■ **WHAT YOU NEED TO DO**: Retype, word for word, the line containing "What should replace the question mark?" and every line after it to the end. Skip pictures.

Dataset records

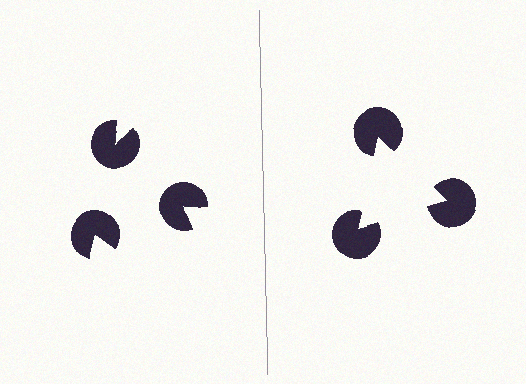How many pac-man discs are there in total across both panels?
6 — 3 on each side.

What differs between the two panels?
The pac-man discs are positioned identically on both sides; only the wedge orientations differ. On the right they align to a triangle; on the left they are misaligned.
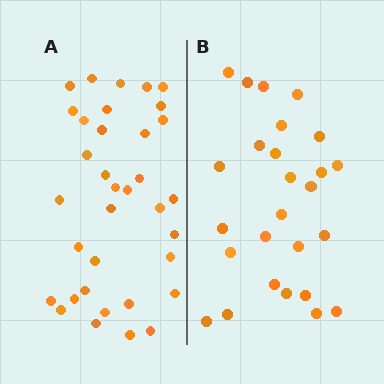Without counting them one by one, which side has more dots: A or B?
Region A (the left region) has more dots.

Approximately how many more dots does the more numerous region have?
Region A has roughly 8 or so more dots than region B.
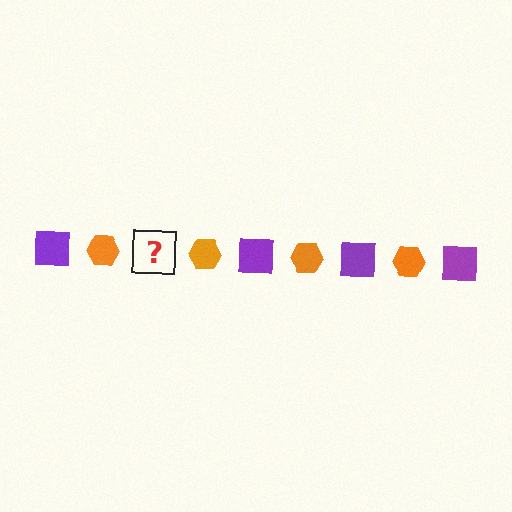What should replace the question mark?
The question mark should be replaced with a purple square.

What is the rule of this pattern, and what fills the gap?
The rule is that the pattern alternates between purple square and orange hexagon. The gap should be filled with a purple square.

■ **THE OUTPUT**:
What should replace the question mark?
The question mark should be replaced with a purple square.

What is the rule of this pattern, and what fills the gap?
The rule is that the pattern alternates between purple square and orange hexagon. The gap should be filled with a purple square.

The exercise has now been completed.